PROVIDED RECORDS.
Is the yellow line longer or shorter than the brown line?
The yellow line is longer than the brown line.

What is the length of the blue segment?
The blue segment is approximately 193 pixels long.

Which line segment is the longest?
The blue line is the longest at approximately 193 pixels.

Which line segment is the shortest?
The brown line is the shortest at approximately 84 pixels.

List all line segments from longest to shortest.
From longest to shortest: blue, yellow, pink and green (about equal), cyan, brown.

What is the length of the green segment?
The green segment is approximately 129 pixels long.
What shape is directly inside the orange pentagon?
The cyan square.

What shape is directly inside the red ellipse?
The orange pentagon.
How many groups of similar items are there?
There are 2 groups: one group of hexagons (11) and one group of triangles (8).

--

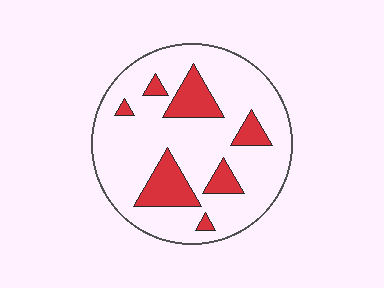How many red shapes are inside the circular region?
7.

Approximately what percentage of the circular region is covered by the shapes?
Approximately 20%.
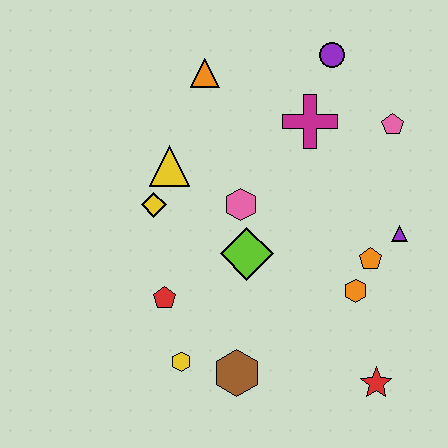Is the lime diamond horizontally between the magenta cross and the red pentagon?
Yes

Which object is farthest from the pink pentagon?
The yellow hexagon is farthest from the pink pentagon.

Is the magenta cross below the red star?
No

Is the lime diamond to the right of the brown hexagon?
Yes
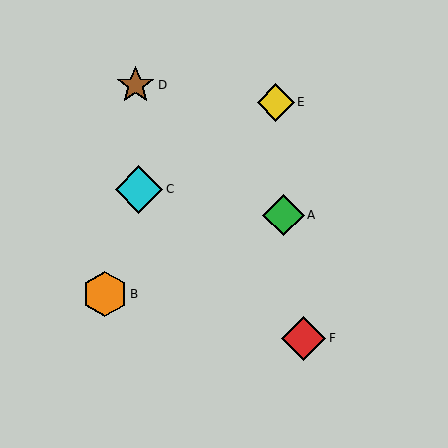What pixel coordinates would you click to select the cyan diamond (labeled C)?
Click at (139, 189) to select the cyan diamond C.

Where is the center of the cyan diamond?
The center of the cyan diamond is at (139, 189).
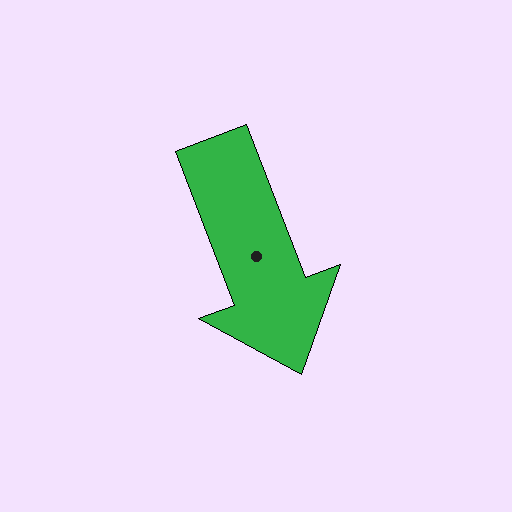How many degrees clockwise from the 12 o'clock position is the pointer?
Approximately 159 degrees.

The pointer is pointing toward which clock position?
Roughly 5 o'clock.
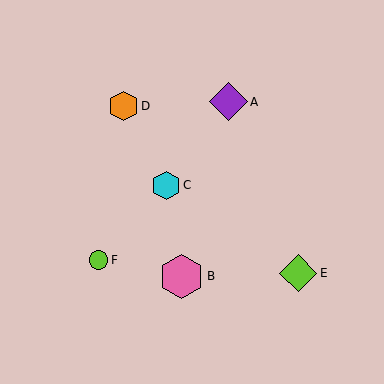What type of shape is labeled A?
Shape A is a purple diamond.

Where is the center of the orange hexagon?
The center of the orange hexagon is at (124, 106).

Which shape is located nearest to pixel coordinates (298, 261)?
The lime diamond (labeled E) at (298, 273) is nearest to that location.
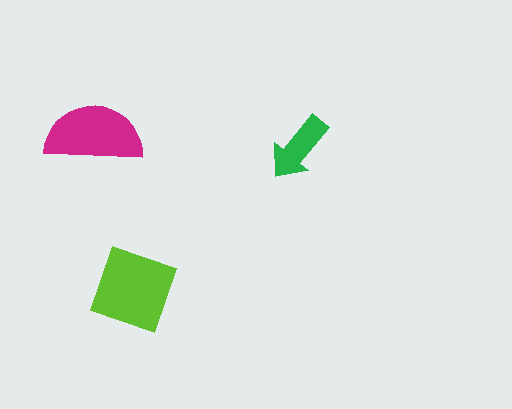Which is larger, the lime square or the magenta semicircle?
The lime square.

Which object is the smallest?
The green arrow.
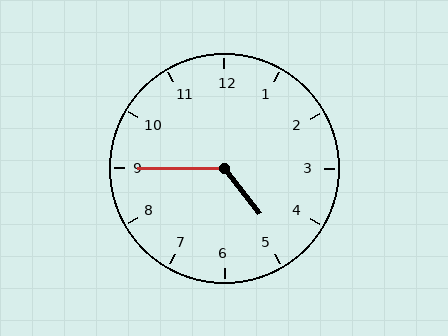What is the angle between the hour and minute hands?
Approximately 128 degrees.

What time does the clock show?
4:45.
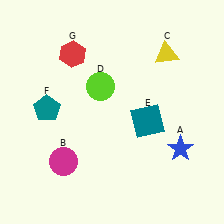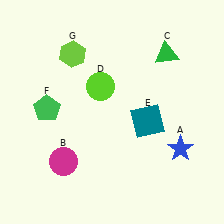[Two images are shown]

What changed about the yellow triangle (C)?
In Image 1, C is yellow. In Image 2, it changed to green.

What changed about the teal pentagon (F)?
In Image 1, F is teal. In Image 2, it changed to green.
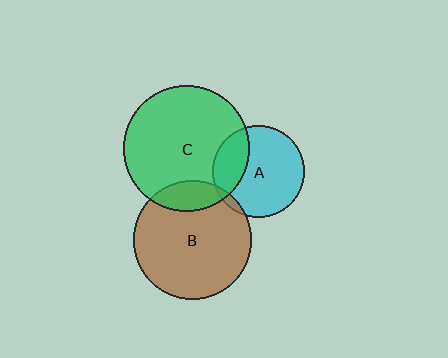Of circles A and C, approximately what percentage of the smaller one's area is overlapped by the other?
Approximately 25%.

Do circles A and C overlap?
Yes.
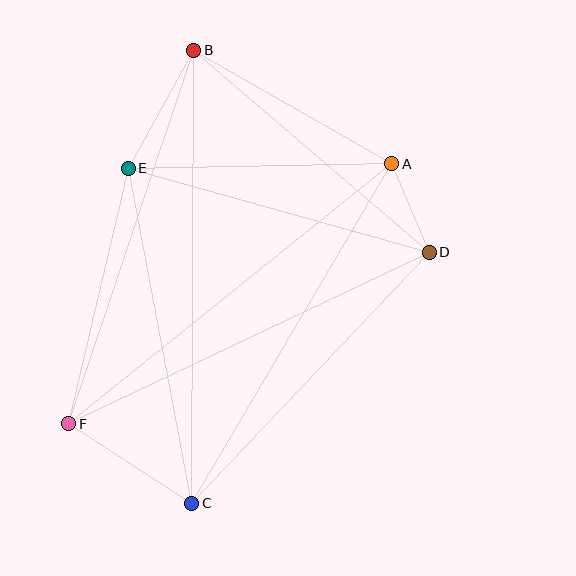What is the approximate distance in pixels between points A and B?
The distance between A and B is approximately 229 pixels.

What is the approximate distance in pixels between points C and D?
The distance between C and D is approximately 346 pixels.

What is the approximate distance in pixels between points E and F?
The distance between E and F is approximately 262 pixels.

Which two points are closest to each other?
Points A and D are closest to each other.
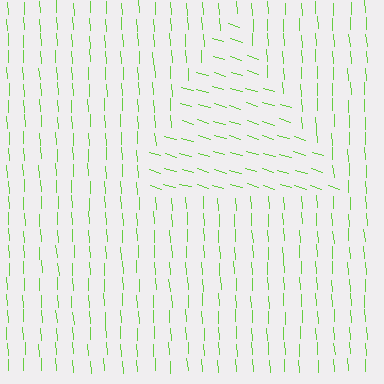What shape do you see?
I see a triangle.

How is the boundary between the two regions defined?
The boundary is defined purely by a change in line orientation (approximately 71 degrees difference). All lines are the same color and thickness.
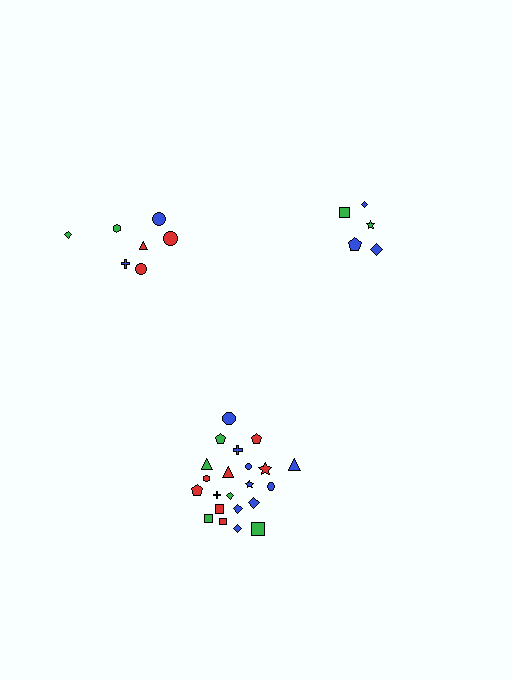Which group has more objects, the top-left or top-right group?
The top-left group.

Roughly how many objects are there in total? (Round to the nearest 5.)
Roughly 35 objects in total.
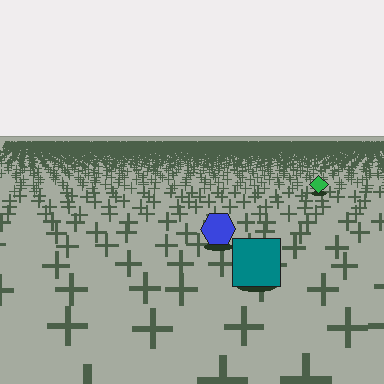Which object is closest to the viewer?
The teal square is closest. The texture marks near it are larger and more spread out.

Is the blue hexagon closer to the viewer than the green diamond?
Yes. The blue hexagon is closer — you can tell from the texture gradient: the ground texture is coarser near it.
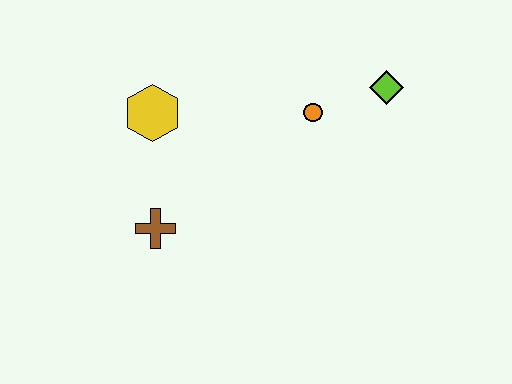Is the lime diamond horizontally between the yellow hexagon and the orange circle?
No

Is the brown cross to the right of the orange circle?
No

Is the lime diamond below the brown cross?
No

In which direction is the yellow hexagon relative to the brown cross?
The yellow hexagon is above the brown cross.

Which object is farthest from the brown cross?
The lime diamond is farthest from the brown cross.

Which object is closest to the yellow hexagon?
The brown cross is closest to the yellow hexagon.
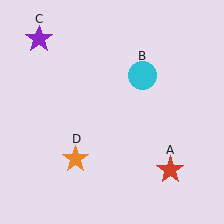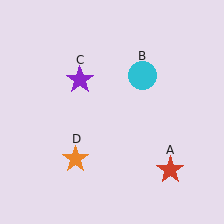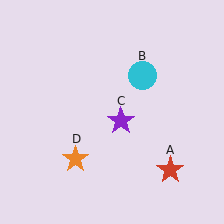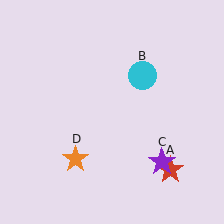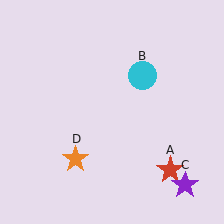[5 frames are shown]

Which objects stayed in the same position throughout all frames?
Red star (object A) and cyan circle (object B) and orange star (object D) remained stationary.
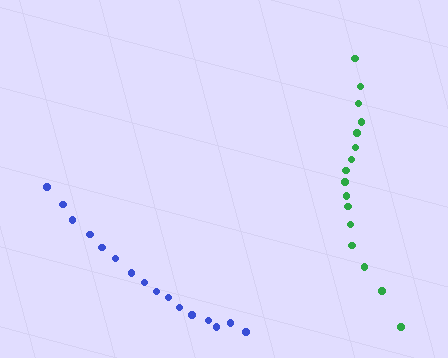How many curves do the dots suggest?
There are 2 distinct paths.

---

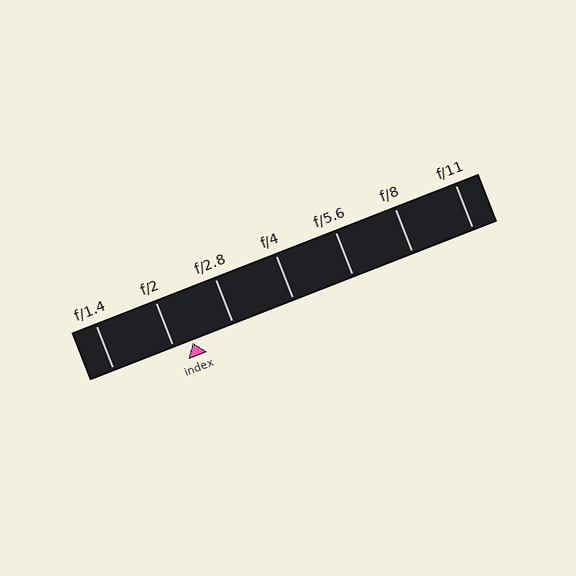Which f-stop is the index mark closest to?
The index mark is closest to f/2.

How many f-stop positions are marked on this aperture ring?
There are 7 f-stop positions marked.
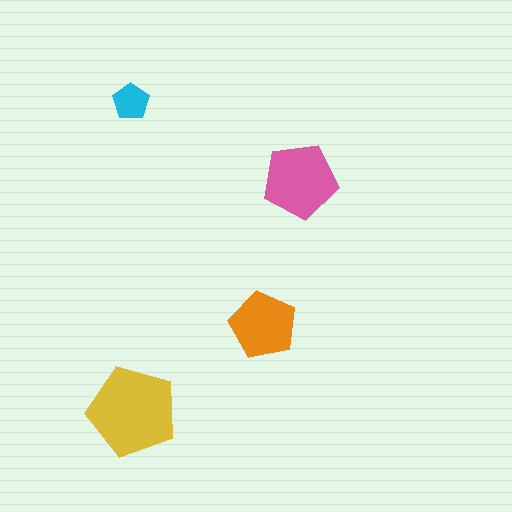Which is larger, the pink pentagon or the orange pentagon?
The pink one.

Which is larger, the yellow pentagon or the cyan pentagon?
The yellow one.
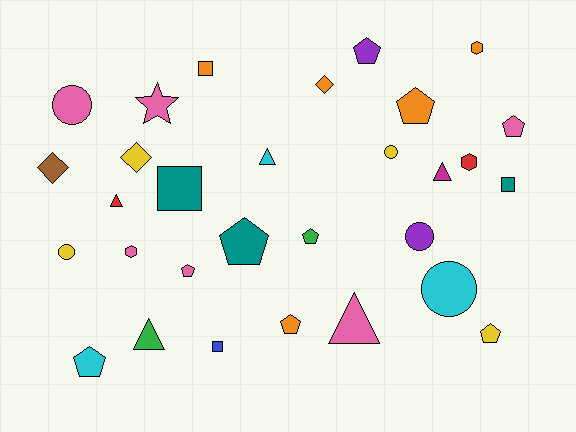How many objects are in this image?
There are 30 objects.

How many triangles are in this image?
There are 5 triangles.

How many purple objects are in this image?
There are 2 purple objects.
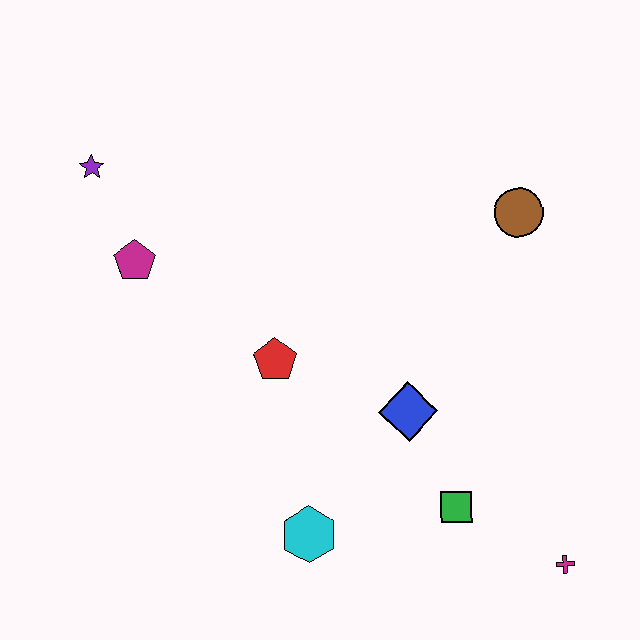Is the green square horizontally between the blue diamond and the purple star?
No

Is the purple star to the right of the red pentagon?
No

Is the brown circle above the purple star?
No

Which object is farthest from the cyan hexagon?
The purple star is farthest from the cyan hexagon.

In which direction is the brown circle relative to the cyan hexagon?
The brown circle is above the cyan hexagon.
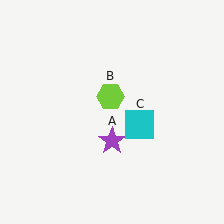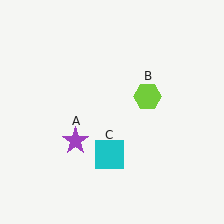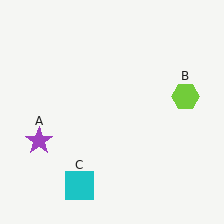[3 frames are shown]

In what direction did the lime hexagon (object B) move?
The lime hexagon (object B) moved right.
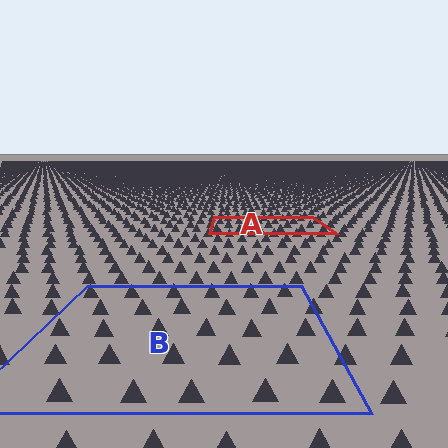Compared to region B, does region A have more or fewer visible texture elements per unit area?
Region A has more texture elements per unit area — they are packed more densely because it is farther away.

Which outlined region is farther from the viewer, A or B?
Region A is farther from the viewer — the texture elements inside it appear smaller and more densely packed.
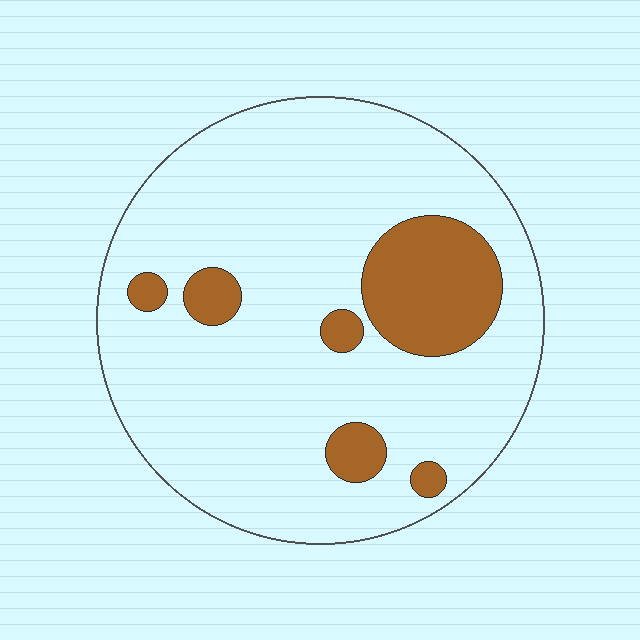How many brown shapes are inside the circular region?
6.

EXERCISE DIRECTIONS. Reproduce nothing but the lines from the one with "Which is larger, the yellow" to the one with "[3 frames are shown]", both lines included, and keep every picture out of the copy.

COMPLETE OUTPUT.
Which is larger, the yellow pentagon or the cyan pentagon?
The yellow one.
How many objects are in this image?
There are 30 objects.

How many triangles are in this image?
There are 5 triangles.

How many purple objects are in this image?
There are 2 purple objects.
Is the green square horizontally between the blue diamond and the purple star?
No

Is the purple star to the right of the red pentagon?
No

Is the brown circle above the purple star?
No

Which object is farthest from the cyan hexagon?
The purple star is farthest from the cyan hexagon.

In which direction is the brown circle relative to the cyan hexagon?
The brown circle is above the cyan hexagon.
[3 frames are shown]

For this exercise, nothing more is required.